━━━ Records provided

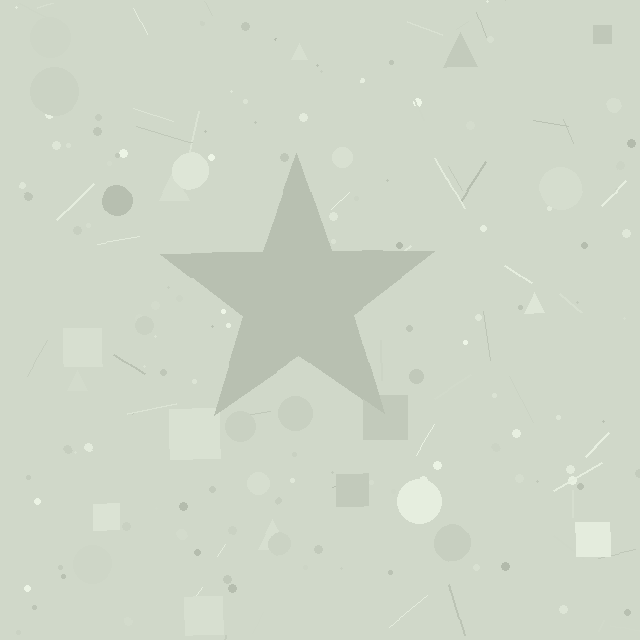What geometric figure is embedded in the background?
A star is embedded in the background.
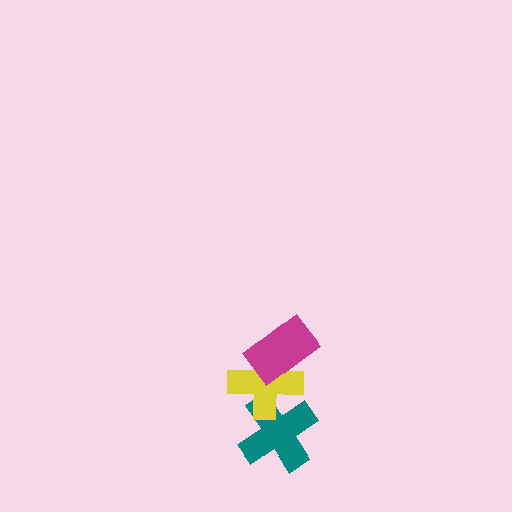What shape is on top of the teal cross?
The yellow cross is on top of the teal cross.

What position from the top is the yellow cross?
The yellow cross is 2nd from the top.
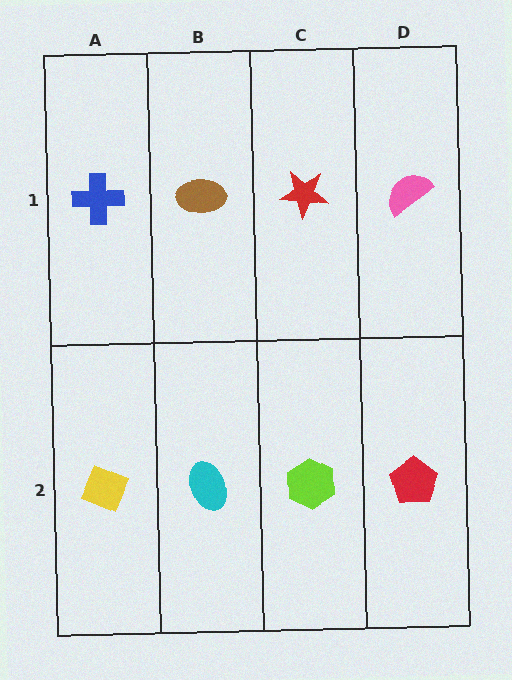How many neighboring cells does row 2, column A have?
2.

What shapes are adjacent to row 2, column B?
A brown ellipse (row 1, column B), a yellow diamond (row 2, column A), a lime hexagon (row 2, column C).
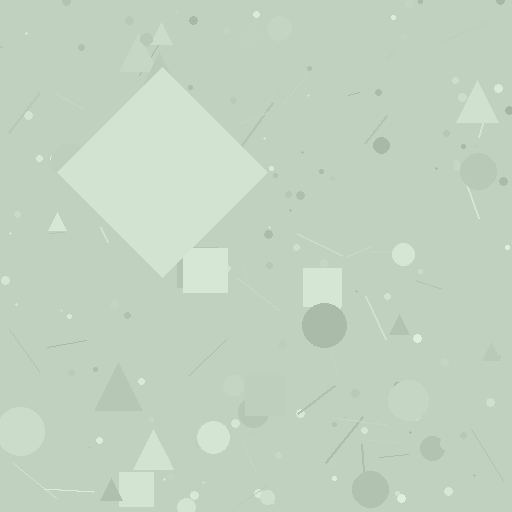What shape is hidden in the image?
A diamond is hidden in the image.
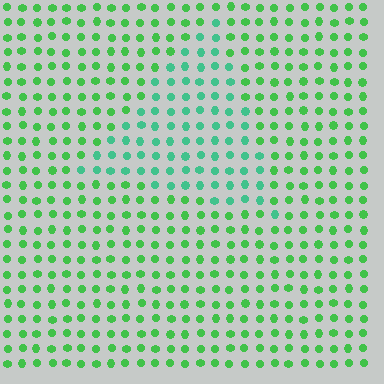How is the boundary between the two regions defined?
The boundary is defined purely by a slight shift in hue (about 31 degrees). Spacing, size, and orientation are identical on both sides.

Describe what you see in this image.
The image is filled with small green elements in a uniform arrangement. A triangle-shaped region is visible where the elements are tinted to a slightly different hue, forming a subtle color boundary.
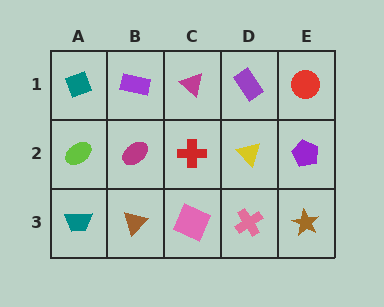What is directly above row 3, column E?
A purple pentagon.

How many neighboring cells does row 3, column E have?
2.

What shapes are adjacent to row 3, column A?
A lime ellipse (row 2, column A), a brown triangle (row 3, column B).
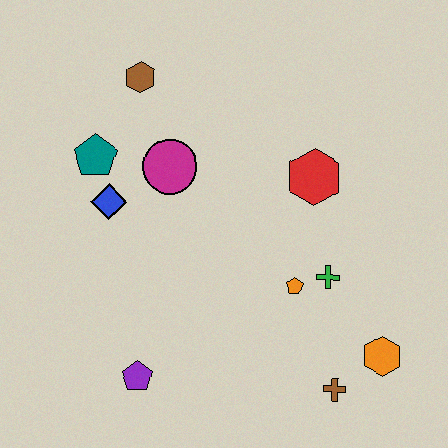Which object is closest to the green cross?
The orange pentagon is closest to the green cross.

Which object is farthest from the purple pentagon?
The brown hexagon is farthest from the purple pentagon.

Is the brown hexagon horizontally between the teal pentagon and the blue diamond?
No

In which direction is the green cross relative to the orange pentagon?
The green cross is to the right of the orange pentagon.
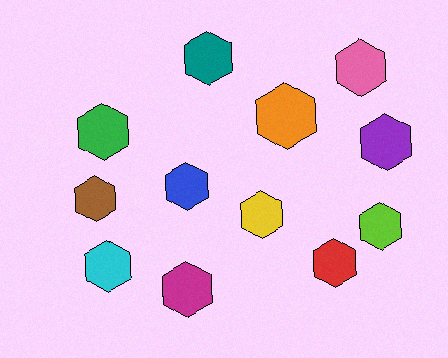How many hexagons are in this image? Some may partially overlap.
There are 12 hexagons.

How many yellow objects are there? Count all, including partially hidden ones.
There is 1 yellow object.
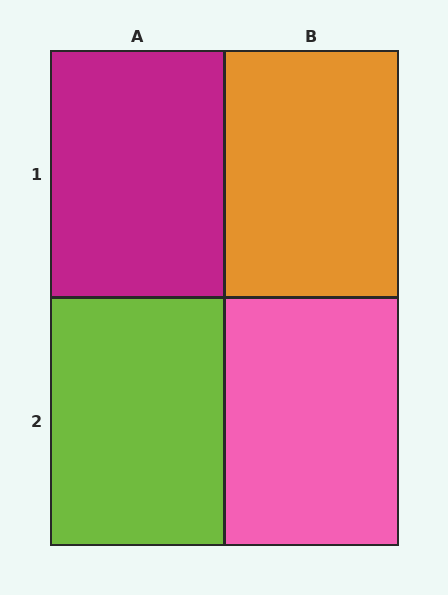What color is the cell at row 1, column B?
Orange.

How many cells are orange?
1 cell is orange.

━━━━━━

Exercise prompt:
The result should be a word-for-word restatement of all the data, without images.

Solution to this problem:
What geometric figure is embedded in the background?
A star is embedded in the background.
What shape is on top of the teal cross?
The yellow cross is on top of the teal cross.

What position from the top is the yellow cross?
The yellow cross is 2nd from the top.
How many neighboring cells does row 2, column A have?
2.

What shapes are adjacent to row 2, column B?
A brown ellipse (row 1, column B), a yellow diamond (row 2, column A), a lime hexagon (row 2, column C).
What shape is hidden in the image?
A diamond is hidden in the image.
How is the boundary between the two regions defined?
The boundary is defined purely by a slight shift in hue (about 31 degrees). Spacing, size, and orientation are identical on both sides.

Describe what you see in this image.
The image is filled with small green elements in a uniform arrangement. A triangle-shaped region is visible where the elements are tinted to a slightly different hue, forming a subtle color boundary.
What is directly above row 3, column E?
A purple pentagon.

How many neighboring cells does row 3, column E have?
2.

What shapes are adjacent to row 3, column A?
A lime ellipse (row 2, column A), a brown triangle (row 3, column B).
Which object is closest to the green cross?
The orange pentagon is closest to the green cross.

Which object is farthest from the purple pentagon?
The brown hexagon is farthest from the purple pentagon.

Is the brown hexagon horizontally between the teal pentagon and the blue diamond?
No

In which direction is the green cross relative to the orange pentagon?
The green cross is to the right of the orange pentagon.
How many hexagons are in this image? Some may partially overlap.
There are 12 hexagons.

How many yellow objects are there? Count all, including partially hidden ones.
There is 1 yellow object.
What color is the cell at row 1, column B?
Orange.

How many cells are orange?
1 cell is orange.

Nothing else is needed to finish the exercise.